- Set exercise: Repeat each entry as written, dropping any picture you find.
# START OF Records for the exercise
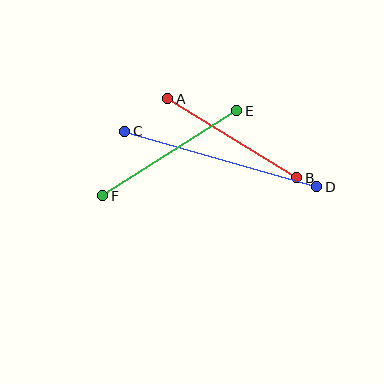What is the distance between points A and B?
The distance is approximately 151 pixels.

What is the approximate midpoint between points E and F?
The midpoint is at approximately (170, 153) pixels.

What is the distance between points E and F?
The distance is approximately 159 pixels.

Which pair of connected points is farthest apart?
Points C and D are farthest apart.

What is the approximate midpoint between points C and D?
# END OF Records for the exercise
- Response to the task:
What is the distance between points A and B?
The distance is approximately 151 pixels.

What is the approximate midpoint between points E and F?
The midpoint is at approximately (170, 153) pixels.

What is the distance between points E and F?
The distance is approximately 159 pixels.

Which pair of connected points is farthest apart?
Points C and D are farthest apart.

What is the approximate midpoint between points C and D?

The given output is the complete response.